YOUR TASK: Below is a block of records; repeat each one exactly.
____ LISTED RECORDS
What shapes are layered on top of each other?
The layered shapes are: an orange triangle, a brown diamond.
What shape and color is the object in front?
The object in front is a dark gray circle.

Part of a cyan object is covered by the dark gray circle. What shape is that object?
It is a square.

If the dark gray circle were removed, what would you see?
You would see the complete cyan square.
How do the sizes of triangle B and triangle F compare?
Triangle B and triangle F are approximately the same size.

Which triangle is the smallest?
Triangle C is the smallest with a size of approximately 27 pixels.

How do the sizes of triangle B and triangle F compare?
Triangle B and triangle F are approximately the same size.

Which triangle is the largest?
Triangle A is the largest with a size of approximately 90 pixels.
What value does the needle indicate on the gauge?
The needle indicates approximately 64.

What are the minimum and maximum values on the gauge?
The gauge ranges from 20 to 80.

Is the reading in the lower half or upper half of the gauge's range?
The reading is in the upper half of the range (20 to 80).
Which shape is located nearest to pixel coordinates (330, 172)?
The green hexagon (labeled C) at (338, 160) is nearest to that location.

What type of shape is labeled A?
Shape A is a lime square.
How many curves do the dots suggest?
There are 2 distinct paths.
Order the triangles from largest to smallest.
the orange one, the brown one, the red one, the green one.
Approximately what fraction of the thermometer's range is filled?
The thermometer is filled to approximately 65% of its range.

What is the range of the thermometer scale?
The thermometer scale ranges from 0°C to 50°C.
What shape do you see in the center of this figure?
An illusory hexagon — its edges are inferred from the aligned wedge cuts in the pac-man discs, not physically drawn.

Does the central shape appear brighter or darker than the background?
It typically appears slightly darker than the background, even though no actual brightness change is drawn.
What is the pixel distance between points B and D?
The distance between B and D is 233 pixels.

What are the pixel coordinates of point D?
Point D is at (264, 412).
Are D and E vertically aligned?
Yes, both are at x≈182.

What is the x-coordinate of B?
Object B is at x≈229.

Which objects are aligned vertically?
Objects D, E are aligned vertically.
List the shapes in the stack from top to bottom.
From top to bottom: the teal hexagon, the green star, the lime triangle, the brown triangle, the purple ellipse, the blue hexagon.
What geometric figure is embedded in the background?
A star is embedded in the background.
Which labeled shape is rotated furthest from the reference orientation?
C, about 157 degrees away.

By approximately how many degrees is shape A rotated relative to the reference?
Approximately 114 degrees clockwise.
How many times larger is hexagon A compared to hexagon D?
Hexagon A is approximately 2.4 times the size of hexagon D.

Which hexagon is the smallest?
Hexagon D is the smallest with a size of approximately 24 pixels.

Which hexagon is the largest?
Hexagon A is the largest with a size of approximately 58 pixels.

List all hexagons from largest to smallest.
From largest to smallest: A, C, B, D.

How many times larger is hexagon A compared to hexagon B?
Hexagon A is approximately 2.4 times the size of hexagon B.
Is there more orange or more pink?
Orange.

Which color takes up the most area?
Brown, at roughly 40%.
________
SOLUTION BELOW:
What shapes are layered on top of each other?
The layered shapes are: an orange triangle, a brown diamond.
What shape and color is the object in front?
The object in front is a dark gray circle.

Part of a cyan object is covered by the dark gray circle. What shape is that object?
It is a square.

If the dark gray circle were removed, what would you see?
You would see the complete cyan square.
How do the sizes of triangle B and triangle F compare?
Triangle B and triangle F are approximately the same size.

Which triangle is the smallest?
Triangle C is the smallest with a size of approximately 27 pixels.

How do the sizes of triangle B and triangle F compare?
Triangle B and triangle F are approximately the same size.

Which triangle is the largest?
Triangle A is the largest with a size of approximately 90 pixels.
What value does the needle indicate on the gauge?
The needle indicates approximately 64.

What are the minimum and maximum values on the gauge?
The gauge ranges from 20 to 80.

Is the reading in the lower half or upper half of the gauge's range?
The reading is in the upper half of the range (20 to 80).
Which shape is located nearest to pixel coordinates (330, 172)?
The green hexagon (labeled C) at (338, 160) is nearest to that location.

What type of shape is labeled A?
Shape A is a lime square.
How many curves do the dots suggest?
There are 2 distinct paths.
Order the triangles from largest to smallest.
the orange one, the brown one, the red one, the green one.
Approximately what fraction of the thermometer's range is filled?
The thermometer is filled to approximately 65% of its range.

What is the range of the thermometer scale?
The thermometer scale ranges from 0°C to 50°C.
What shape do you see in the center of this figure?
An illusory hexagon — its edges are inferred from the aligned wedge cuts in the pac-man discs, not physically drawn.

Does the central shape appear brighter or darker than the background?
It typically appears slightly darker than the background, even though no actual brightness change is drawn.
What is the pixel distance between points B and D?
The distance between B and D is 233 pixels.

What are the pixel coordinates of point D?
Point D is at (264, 412).
Are D and E vertically aligned?
Yes, both are at x≈182.

What is the x-coordinate of B?
Object B is at x≈229.

Which objects are aligned vertically?
Objects D, E are aligned vertically.
List the shapes in the stack from top to bottom.
From top to bottom: the teal hexagon, the green star, the lime triangle, the brown triangle, the purple ellipse, the blue hexagon.
What geometric figure is embedded in the background?
A star is embedded in the background.
Which labeled shape is rotated furthest from the reference orientation?
C, about 157 degrees away.

By approximately how many degrees is shape A rotated relative to the reference?
Approximately 114 degrees clockwise.
How many times larger is hexagon A compared to hexagon D?
Hexagon A is approximately 2.4 times the size of hexagon D.

Which hexagon is the smallest?
Hexagon D is the smallest with a size of approximately 24 pixels.

Which hexagon is the largest?
Hexagon A is the largest with a size of approximately 58 pixels.

List all hexagons from largest to smallest.
From largest to smallest: A, C, B, D.

How many times larger is hexagon A compared to hexagon B?
Hexagon A is approximately 2.4 times the size of hexagon B.
Is there more orange or more pink?
Orange.

Which color takes up the most area?
Brown, at roughly 40%.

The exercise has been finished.